Exercise description ::
Take the lines from the one with "points C and E?" through the end of the material below and repeat them exactly, dropping every picture.

Working data ::
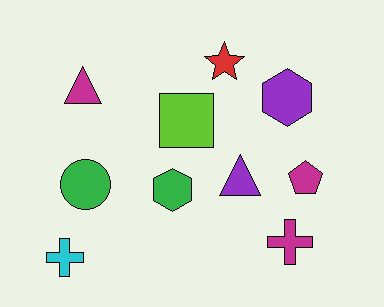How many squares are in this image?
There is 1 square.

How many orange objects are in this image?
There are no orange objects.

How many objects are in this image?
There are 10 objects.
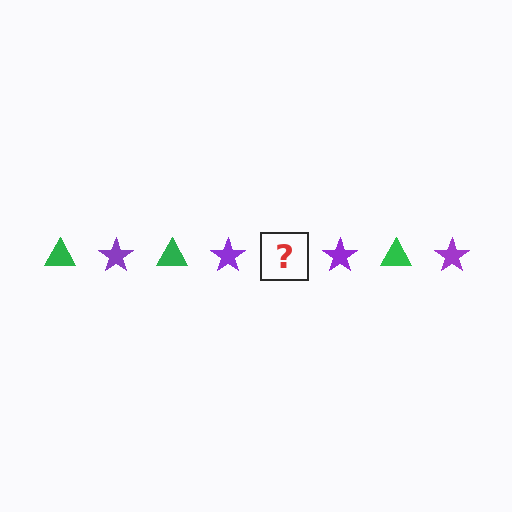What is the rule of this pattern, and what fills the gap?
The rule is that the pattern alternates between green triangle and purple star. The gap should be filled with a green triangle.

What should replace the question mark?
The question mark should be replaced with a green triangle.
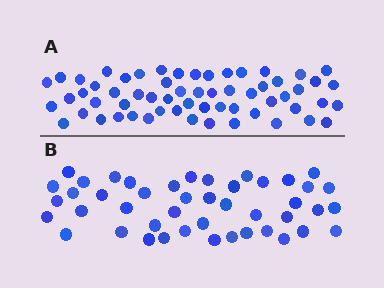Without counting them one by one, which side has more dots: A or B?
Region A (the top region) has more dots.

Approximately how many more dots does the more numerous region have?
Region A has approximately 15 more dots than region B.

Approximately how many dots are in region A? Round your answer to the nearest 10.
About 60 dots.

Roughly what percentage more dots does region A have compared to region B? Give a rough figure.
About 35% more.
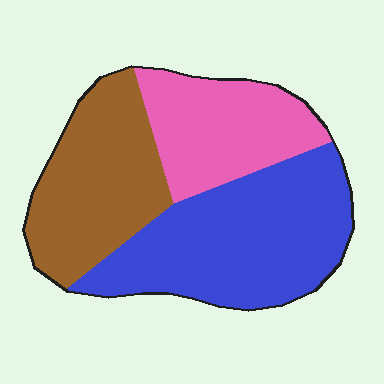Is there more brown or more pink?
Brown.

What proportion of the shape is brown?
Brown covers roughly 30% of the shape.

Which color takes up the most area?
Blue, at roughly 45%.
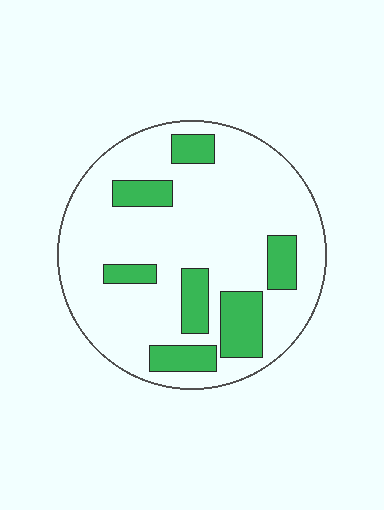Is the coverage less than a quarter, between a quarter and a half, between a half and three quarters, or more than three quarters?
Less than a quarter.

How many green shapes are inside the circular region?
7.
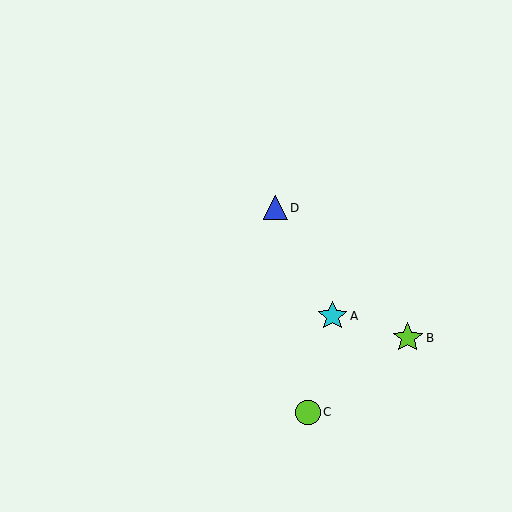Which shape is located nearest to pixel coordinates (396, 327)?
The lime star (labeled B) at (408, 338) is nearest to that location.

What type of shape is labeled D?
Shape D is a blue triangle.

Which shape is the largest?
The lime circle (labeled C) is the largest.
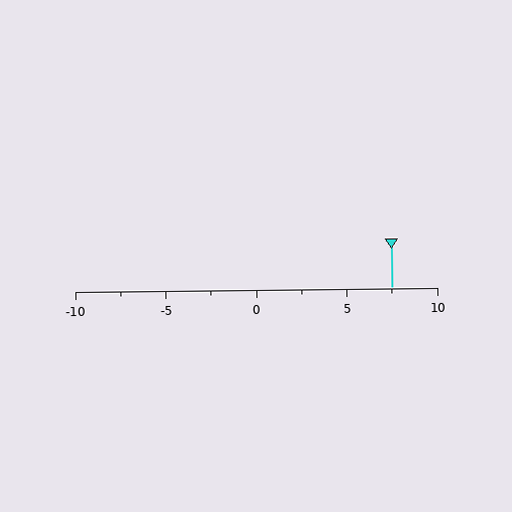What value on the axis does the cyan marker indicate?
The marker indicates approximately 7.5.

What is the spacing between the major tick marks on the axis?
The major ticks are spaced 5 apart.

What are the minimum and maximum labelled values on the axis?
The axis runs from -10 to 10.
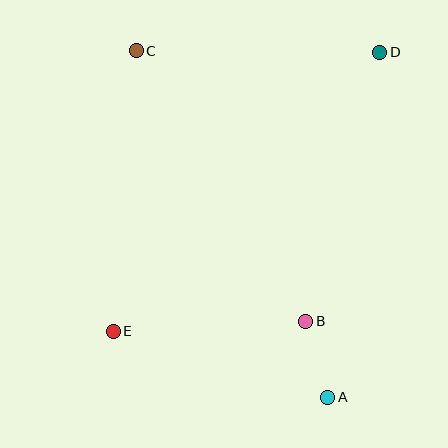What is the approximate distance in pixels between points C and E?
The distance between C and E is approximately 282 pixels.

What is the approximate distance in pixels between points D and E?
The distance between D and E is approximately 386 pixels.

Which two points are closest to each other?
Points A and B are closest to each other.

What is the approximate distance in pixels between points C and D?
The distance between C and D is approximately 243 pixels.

Task output ::
What is the approximate distance in pixels between points C and E?
The distance between C and E is approximately 282 pixels.

What is the approximate distance in pixels between points D and E?
The distance between D and E is approximately 386 pixels.

Which two points are closest to each other?
Points A and B are closest to each other.

What is the approximate distance in pixels between points C and D?
The distance between C and D is approximately 243 pixels.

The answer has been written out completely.